*Aim of the exercise*. Quote every entry word for word.
━━━━━━━━━━━━━━━━
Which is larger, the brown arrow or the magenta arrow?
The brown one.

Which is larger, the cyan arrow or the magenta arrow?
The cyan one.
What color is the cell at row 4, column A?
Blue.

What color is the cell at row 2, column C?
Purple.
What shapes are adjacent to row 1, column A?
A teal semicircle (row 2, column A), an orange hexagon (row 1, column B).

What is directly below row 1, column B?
━━━━━━━━━━━━━━━━
*Solution*.
Which is larger, the brown arrow or the magenta arrow?
The brown one.

Which is larger, the cyan arrow or the magenta arrow?
The cyan one.
What color is the cell at row 4, column A?
Blue.

What color is the cell at row 2, column C?
Purple.
What shapes are adjacent to row 1, column A?
A teal semicircle (row 2, column A), an orange hexagon (row 1, column B).

What is directly below row 1, column B?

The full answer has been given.